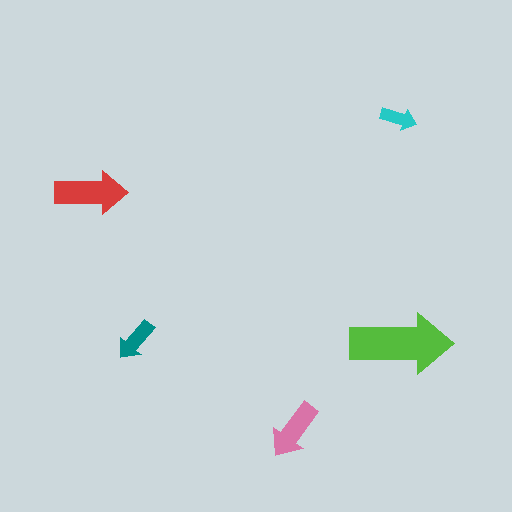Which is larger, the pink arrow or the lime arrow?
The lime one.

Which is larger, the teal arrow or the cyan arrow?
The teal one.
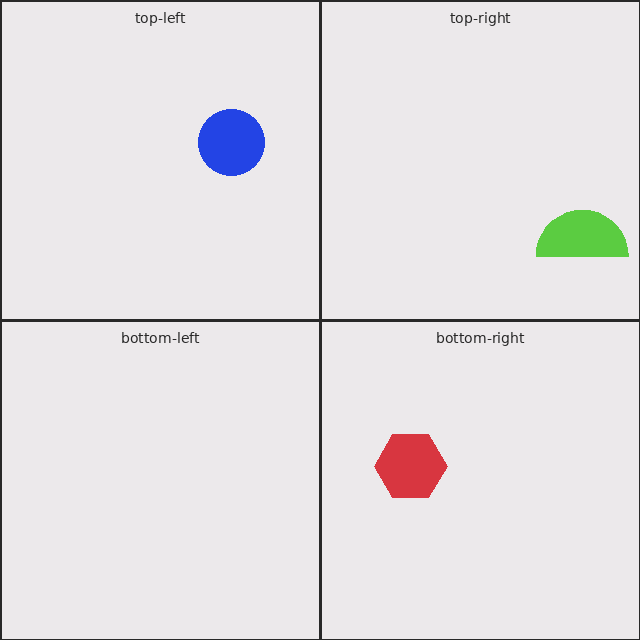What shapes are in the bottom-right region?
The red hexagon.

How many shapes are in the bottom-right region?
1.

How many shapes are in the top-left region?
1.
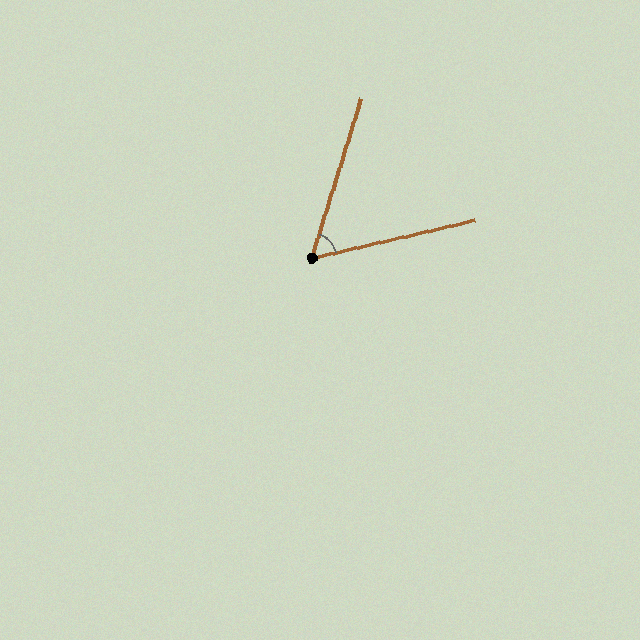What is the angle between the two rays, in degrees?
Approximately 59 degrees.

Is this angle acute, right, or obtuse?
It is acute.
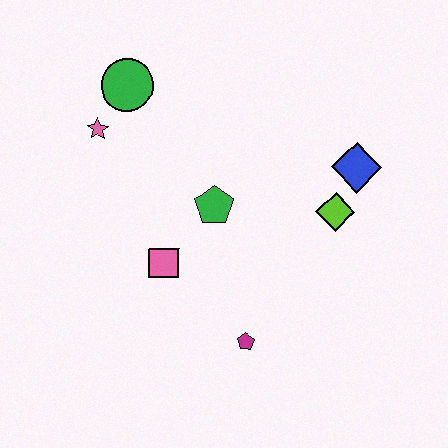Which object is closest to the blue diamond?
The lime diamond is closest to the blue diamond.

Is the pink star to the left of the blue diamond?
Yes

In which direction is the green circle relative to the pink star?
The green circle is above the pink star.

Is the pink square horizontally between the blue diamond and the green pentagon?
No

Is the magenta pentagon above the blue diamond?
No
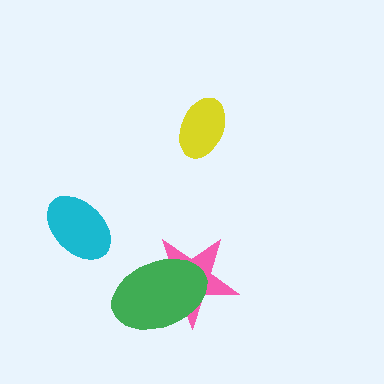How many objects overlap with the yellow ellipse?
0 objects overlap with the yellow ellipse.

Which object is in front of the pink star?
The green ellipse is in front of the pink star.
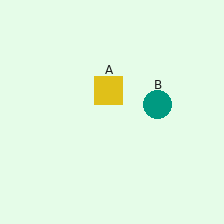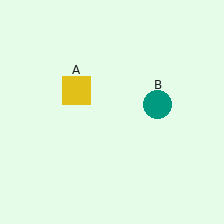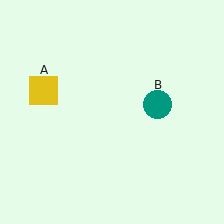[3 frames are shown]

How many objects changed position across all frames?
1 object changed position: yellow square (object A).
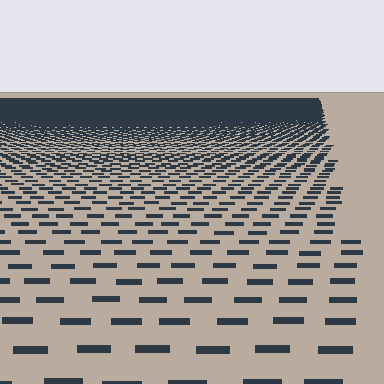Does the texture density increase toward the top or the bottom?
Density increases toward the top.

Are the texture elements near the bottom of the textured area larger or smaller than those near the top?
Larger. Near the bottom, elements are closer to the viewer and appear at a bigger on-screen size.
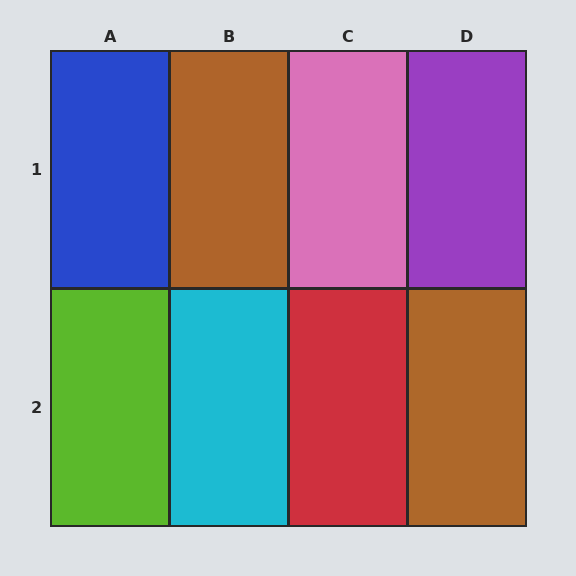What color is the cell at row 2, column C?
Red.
...
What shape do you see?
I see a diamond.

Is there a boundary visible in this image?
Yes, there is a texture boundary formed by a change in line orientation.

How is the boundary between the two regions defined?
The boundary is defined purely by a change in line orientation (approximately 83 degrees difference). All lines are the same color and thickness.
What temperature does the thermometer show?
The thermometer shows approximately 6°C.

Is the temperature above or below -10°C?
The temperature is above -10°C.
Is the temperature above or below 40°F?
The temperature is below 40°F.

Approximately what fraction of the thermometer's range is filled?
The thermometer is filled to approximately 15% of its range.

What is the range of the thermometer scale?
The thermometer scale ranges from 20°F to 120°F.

● **Set problem**: Looking above, find the stretch of lines that opens with the one holding "Is the magenta" and closes with the one holding "[3 frames are shown]". Copy it exactly, pictures excluded.

● **Full answer**:
Is the magenta pentagon above the blue diamond?
No
How many objects overlap with the yellow ellipse?
0 objects overlap with the yellow ellipse.

Which object is in front of the pink star?
The green ellipse is in front of the pink star.
[3 frames are shown]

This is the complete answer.